--- begin Data supplied ---

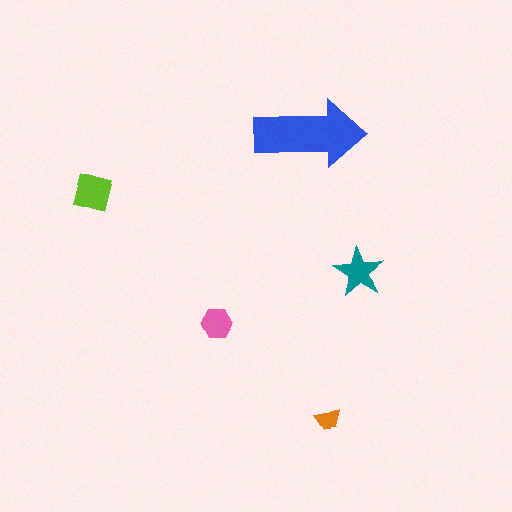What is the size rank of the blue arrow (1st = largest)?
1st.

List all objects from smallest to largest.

--- end Data supplied ---
--- begin Data supplied ---

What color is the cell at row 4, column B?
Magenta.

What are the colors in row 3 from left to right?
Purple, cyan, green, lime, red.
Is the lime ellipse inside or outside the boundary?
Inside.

--- end Data supplied ---

# Direction
Your task is to transcribe exactly the lines starting at the line that contains "What is the" and ending at the line that contains "List all objects from smallest to largest.", both included. Leave out the pictures.

# Written solution
What is the size rank of the blue arrow (1st = largest)?
1st.

List all objects from smallest to largest.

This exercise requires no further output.